Task objective: Your task is to quote, unchanged, only the lines from the one with "How many times larger is diamond B" through the one with "Is the brown cross partially hidden?", both ends included.

[Records about rendered figures]
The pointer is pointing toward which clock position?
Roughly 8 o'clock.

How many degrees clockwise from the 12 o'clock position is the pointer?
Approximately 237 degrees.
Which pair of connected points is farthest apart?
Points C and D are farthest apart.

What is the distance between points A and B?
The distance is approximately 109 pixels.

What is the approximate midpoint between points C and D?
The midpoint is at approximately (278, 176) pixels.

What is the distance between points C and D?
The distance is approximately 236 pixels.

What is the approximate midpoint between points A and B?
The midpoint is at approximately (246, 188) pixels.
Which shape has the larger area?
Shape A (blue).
...
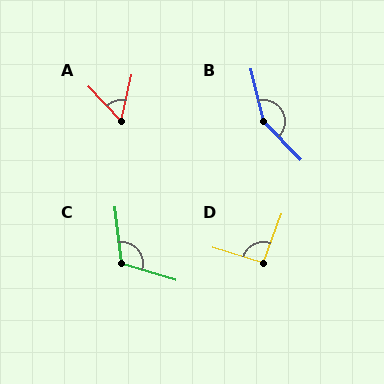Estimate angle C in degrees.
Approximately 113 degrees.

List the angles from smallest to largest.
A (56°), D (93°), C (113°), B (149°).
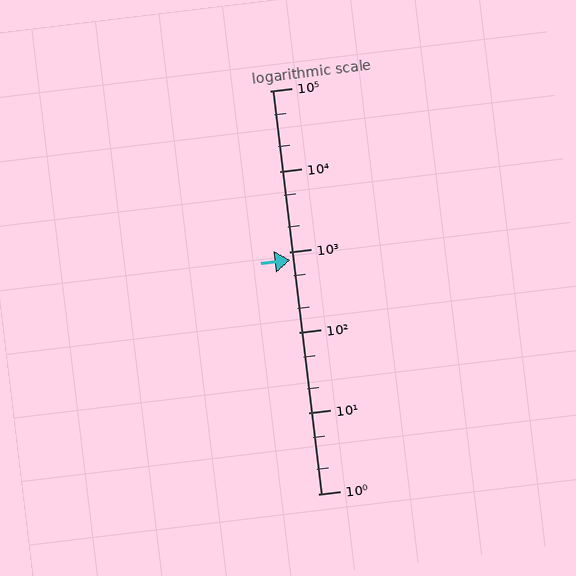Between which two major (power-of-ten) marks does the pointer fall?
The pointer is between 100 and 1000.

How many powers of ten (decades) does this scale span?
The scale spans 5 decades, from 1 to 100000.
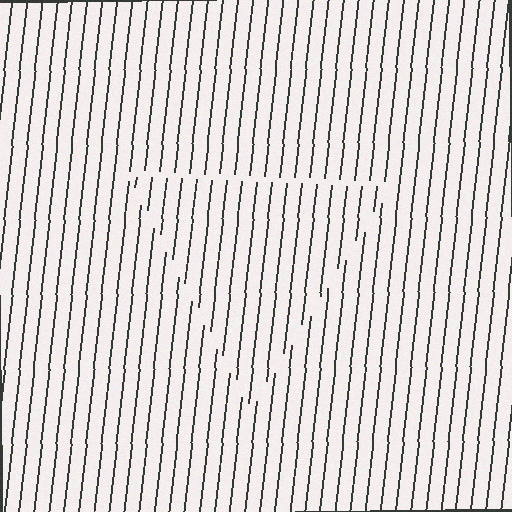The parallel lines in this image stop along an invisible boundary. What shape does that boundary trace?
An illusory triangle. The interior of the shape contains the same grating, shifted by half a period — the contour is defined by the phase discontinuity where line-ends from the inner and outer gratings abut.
...
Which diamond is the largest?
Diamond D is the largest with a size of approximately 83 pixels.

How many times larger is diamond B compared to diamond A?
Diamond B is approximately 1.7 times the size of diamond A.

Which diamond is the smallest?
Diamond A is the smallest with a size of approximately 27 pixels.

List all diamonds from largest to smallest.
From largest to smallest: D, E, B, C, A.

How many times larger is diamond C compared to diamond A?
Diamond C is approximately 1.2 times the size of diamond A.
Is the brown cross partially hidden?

Answer to this task:
How many times larger is diamond B compared to diamond A?
Diamond B is approximately 1.7 times the size of diamond A.

Which diamond is the smallest?
Diamond A is the smallest with a size of approximately 27 pixels.

List all diamonds from largest to smallest.
From largest to smallest: D, E, B, C, A.

How many times larger is diamond C compared to diamond A?
Diamond C is approximately 1.2 times the size of diamond A.
Is the brown cross partially hidden?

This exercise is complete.